** What you will do **
Omitting all pictures, copy word for word the lines from the line containing "What shapes are in the bottom region?" through the final line of the entries.

# START OF Records for this exercise

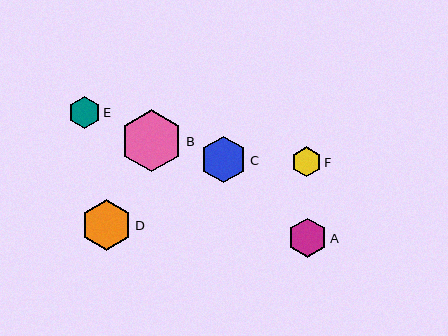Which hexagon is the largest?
Hexagon B is the largest with a size of approximately 62 pixels.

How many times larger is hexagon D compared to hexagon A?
Hexagon D is approximately 1.3 times the size of hexagon A.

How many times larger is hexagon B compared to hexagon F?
Hexagon B is approximately 2.1 times the size of hexagon F.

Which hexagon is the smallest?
Hexagon F is the smallest with a size of approximately 30 pixels.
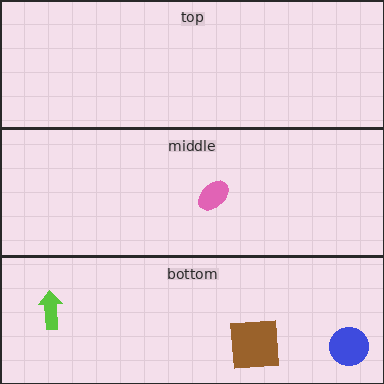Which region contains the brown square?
The bottom region.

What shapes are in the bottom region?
The blue circle, the brown square, the lime arrow.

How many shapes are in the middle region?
1.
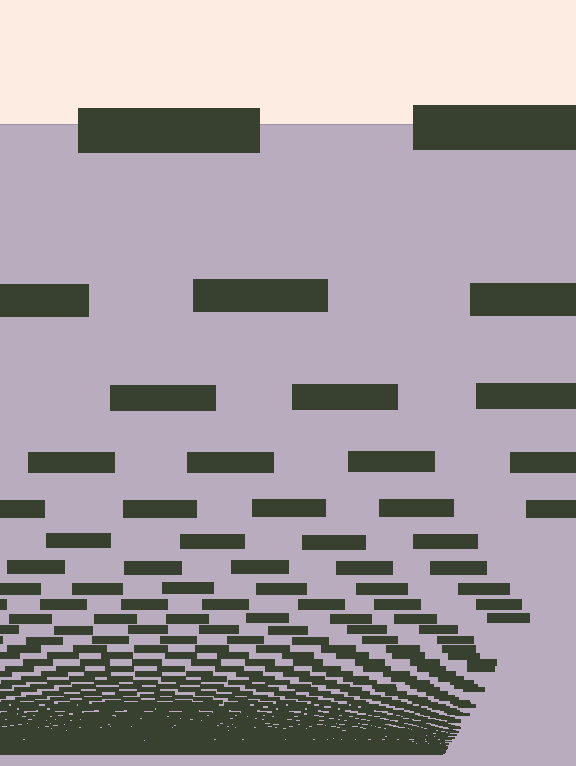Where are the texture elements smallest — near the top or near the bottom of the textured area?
Near the bottom.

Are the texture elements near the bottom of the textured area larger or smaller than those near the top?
Smaller. The gradient is inverted — elements near the bottom are smaller and denser.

# END OF Records for this exercise

** Response **
What shapes are in the bottom region?
The blue circle, the brown square, the lime arrow.

How many shapes are in the middle region?
1.
Where are the texture elements smallest — near the top or near the bottom of the textured area?
Near the bottom.

Are the texture elements near the bottom of the textured area larger or smaller than those near the top?
Smaller. The gradient is inverted — elements near the bottom are smaller and denser.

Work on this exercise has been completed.